Set task
Only the lines from the one with "How many notched" through the final line should be given again, exactly as they appear, minus the pictures.

[Records contained in a dataset]
┄┄┄┄┄┄┄┄┄┄┄┄┄┄┄┄┄┄┄┄

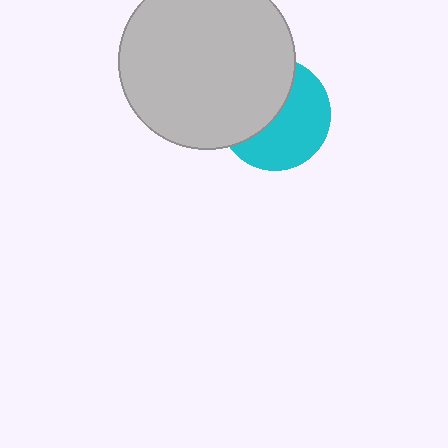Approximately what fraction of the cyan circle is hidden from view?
Roughly 46% of the cyan circle is hidden behind the light gray circle.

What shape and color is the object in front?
The object in front is a light gray circle.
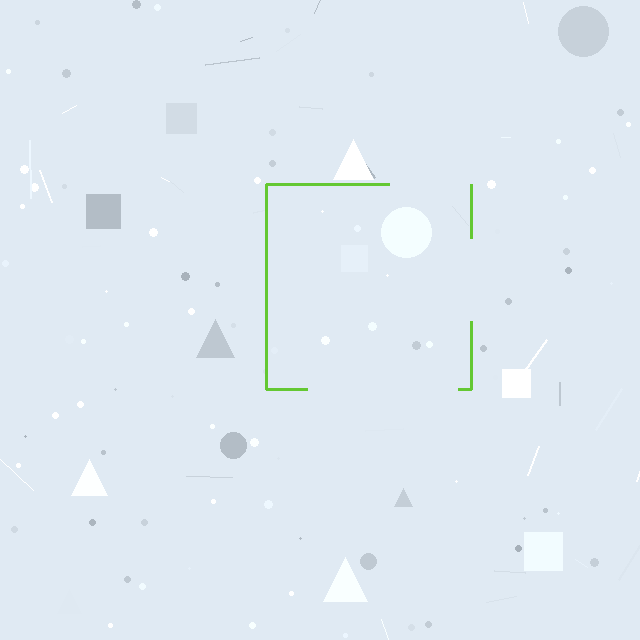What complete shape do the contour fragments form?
The contour fragments form a square.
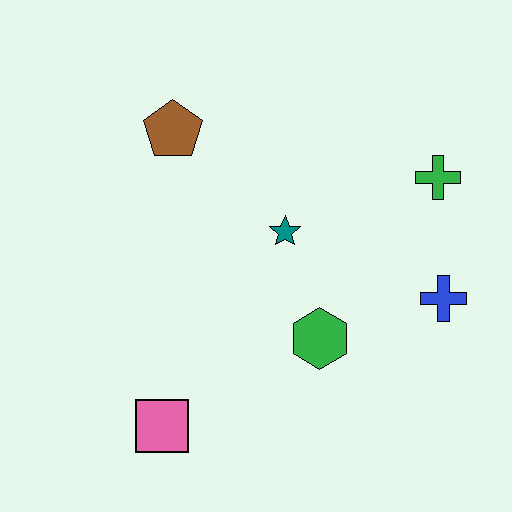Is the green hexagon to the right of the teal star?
Yes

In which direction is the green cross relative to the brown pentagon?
The green cross is to the right of the brown pentagon.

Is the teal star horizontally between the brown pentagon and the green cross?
Yes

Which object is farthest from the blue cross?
The brown pentagon is farthest from the blue cross.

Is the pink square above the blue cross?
No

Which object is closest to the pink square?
The green hexagon is closest to the pink square.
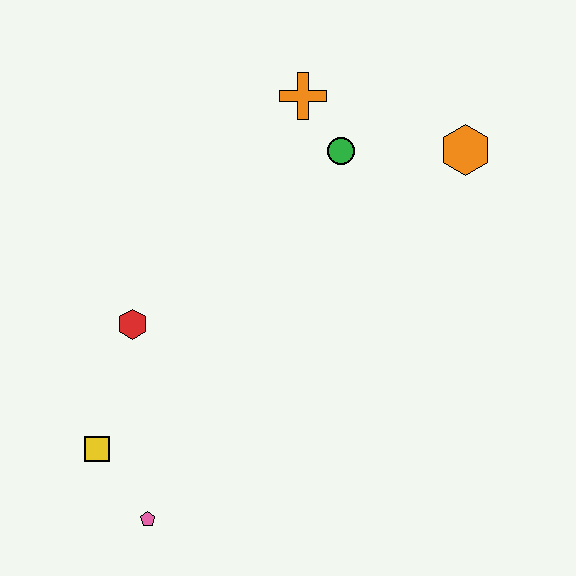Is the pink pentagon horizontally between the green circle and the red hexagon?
Yes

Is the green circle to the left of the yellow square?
No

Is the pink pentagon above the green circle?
No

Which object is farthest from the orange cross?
The pink pentagon is farthest from the orange cross.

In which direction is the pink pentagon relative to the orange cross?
The pink pentagon is below the orange cross.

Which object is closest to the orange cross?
The green circle is closest to the orange cross.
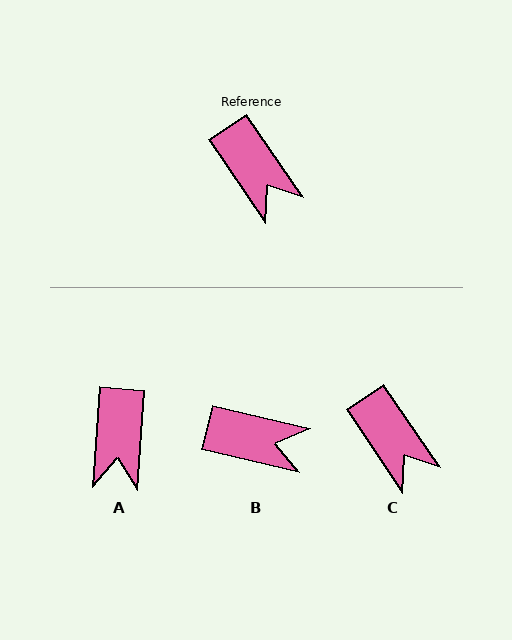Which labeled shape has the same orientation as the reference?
C.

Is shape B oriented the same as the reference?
No, it is off by about 43 degrees.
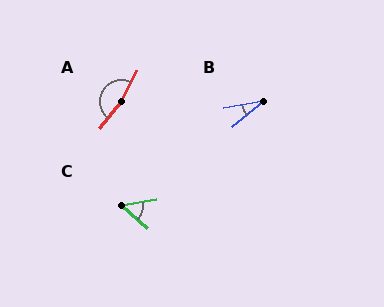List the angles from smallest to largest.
B (30°), C (50°), A (167°).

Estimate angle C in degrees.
Approximately 50 degrees.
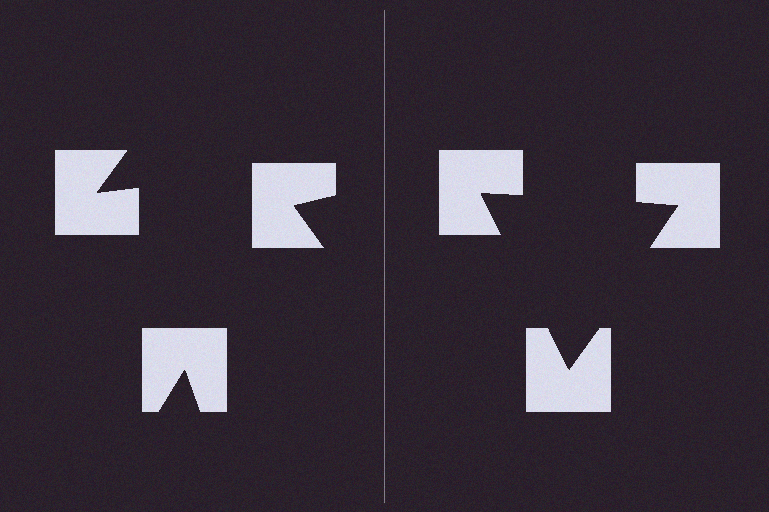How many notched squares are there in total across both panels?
6 — 3 on each side.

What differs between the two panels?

┄┄┄┄┄┄┄┄┄┄┄┄┄┄┄┄┄┄┄┄

Expected answer
How many notched squares are there in total across both panels?
6 — 3 on each side.

What differs between the two panels?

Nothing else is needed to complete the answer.